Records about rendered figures
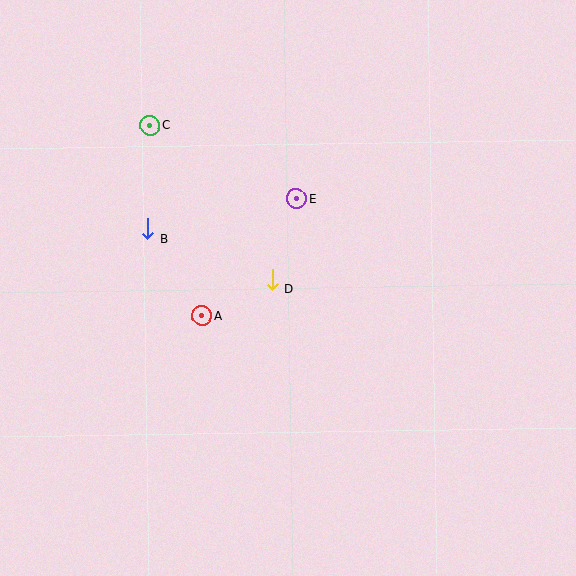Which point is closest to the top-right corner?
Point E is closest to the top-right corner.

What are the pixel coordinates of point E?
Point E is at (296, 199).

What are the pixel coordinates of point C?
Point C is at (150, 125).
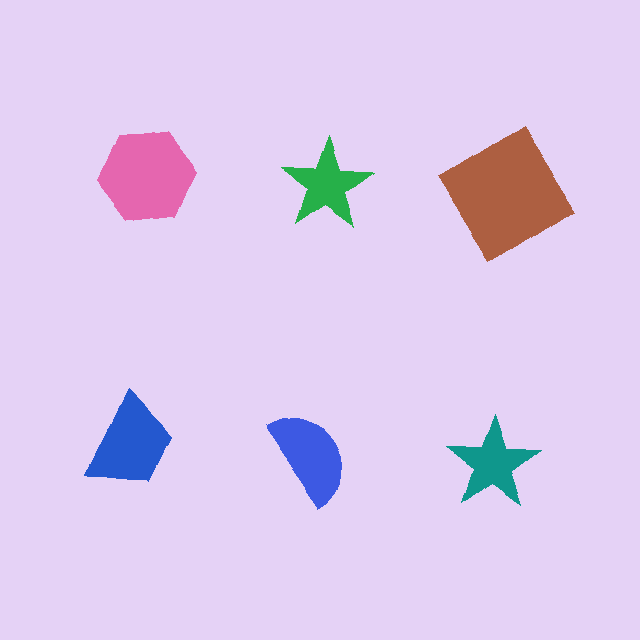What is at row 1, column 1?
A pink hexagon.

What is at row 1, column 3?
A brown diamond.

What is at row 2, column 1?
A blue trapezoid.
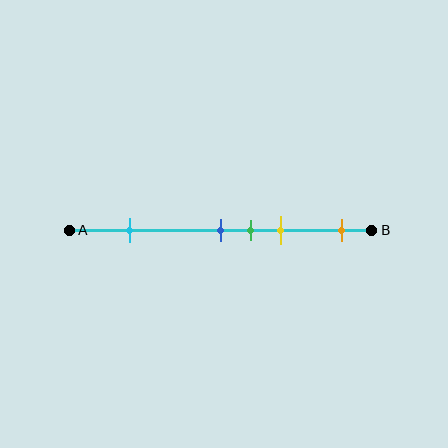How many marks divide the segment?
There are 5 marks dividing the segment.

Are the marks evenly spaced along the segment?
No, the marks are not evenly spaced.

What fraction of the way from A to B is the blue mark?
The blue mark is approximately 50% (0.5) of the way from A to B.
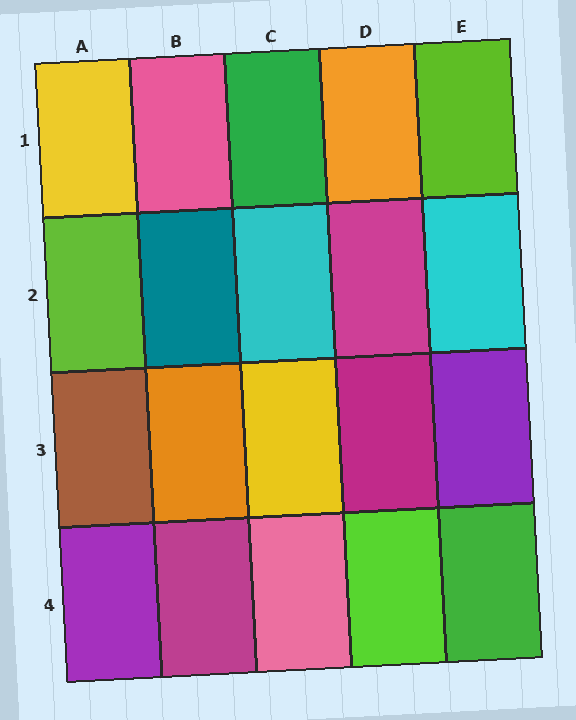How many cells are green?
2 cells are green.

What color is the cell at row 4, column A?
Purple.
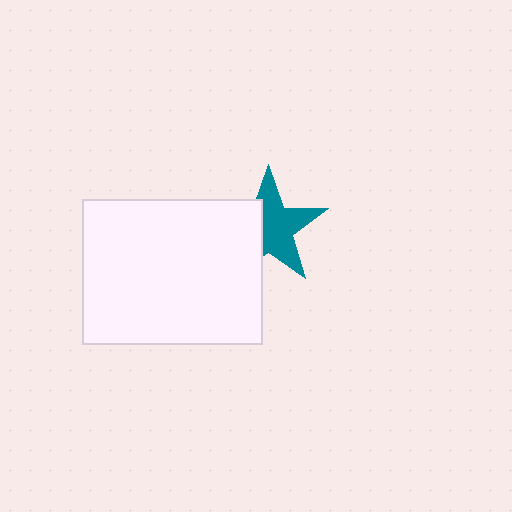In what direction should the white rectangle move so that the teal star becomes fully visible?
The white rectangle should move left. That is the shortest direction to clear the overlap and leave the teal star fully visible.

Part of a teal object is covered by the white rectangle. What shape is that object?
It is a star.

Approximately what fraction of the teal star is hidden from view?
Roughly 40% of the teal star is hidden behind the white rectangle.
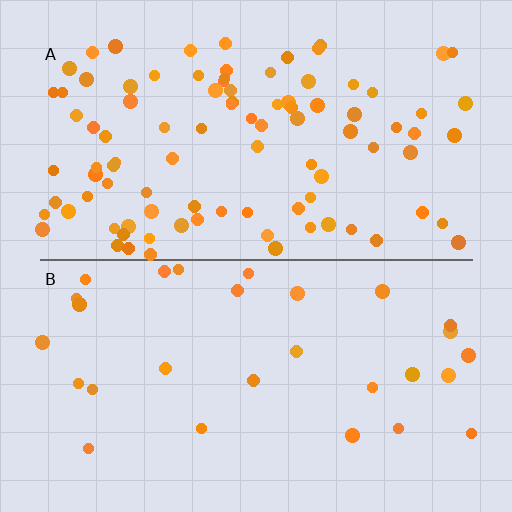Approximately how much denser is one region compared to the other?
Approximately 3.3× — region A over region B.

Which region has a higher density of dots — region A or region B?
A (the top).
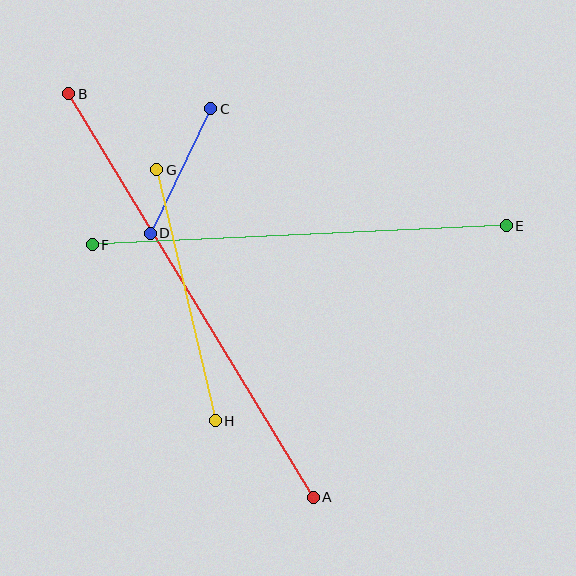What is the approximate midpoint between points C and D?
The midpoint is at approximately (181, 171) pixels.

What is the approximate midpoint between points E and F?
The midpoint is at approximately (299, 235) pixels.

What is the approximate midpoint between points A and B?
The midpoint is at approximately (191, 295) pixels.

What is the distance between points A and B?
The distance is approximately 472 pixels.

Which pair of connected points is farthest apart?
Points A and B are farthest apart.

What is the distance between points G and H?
==
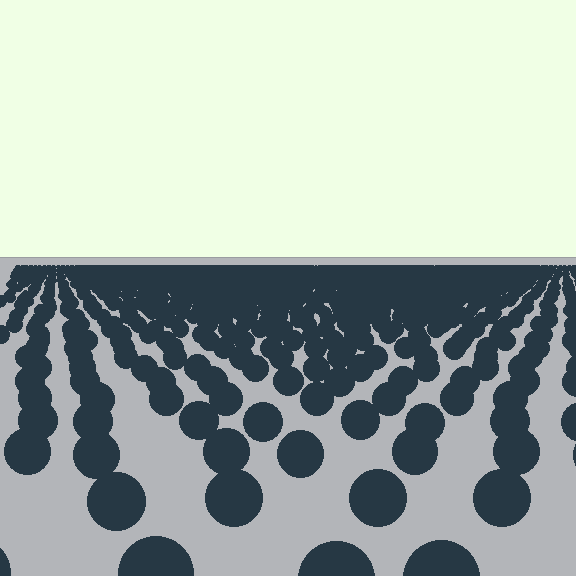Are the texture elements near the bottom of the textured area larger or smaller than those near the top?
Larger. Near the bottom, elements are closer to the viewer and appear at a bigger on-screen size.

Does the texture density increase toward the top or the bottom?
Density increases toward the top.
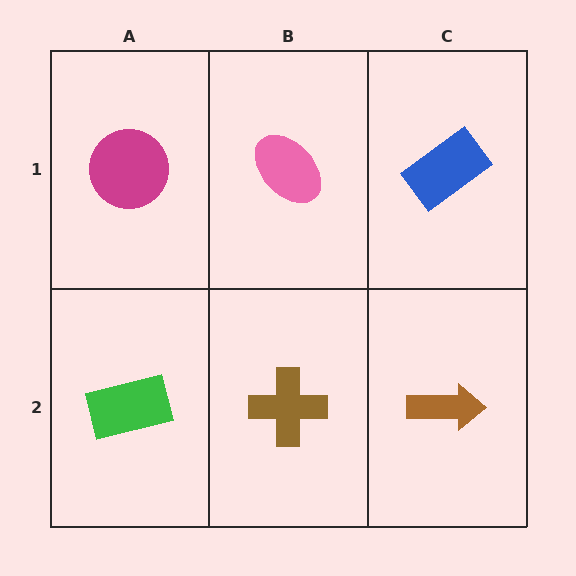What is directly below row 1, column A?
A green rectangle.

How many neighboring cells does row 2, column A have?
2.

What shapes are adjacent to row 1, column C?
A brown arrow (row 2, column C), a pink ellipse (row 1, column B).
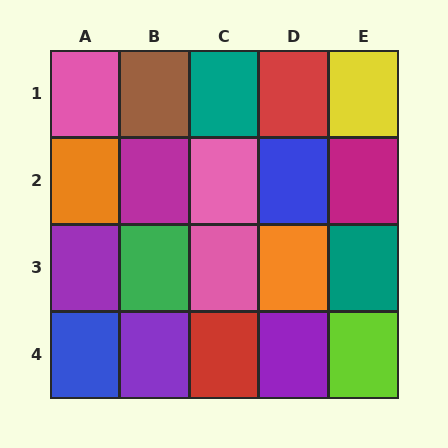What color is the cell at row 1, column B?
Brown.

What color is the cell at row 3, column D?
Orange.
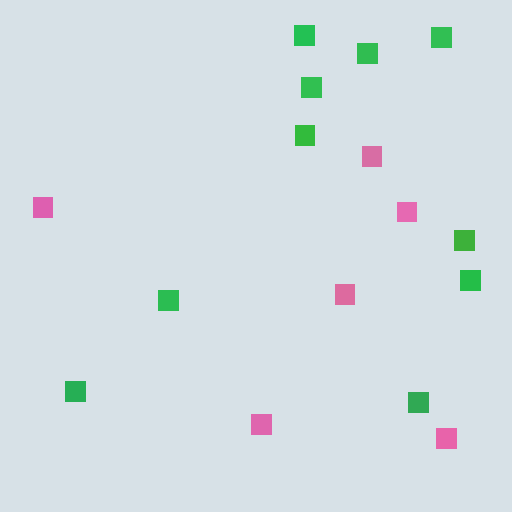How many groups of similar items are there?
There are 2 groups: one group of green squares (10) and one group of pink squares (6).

• _Your task_
Taking the entries above, copy word for word the lines from the one with "What fraction of the way" up to and including the one with "What is the distance between points G and H?", without any picture.

• _Your solution_
What fraction of the way from A to B is the blue mark?
The blue mark is approximately 50% (0.5) of the way from A to B.
How many cells are green?
2 cells are green.

What color is the cell at row 4, column A?
Purple.
In what direction should the white rectangle move so that the teal star becomes fully visible?
The white rectangle should move left. That is the shortest direction to clear the overlap and leave the teal star fully visible.

Part of a teal object is covered by the white rectangle. What shape is that object?
It is a star.

Approximately what fraction of the teal star is hidden from view?
Roughly 40% of the teal star is hidden behind the white rectangle.
Approximately how much denser is one region compared to the other?
Approximately 3.3× — region A over region B.

Which region has a higher density of dots — region A or region B?
A (the top).
What is the approximate midpoint between points C and D?
The midpoint is at approximately (181, 171) pixels.

What is the approximate midpoint between points E and F?
The midpoint is at approximately (299, 235) pixels.

What is the approximate midpoint between points A and B?
The midpoint is at approximately (191, 295) pixels.

What is the distance between points A and B?
The distance is approximately 472 pixels.

Which pair of connected points is farthest apart?
Points A and B are farthest apart.

What is the distance between points G and H?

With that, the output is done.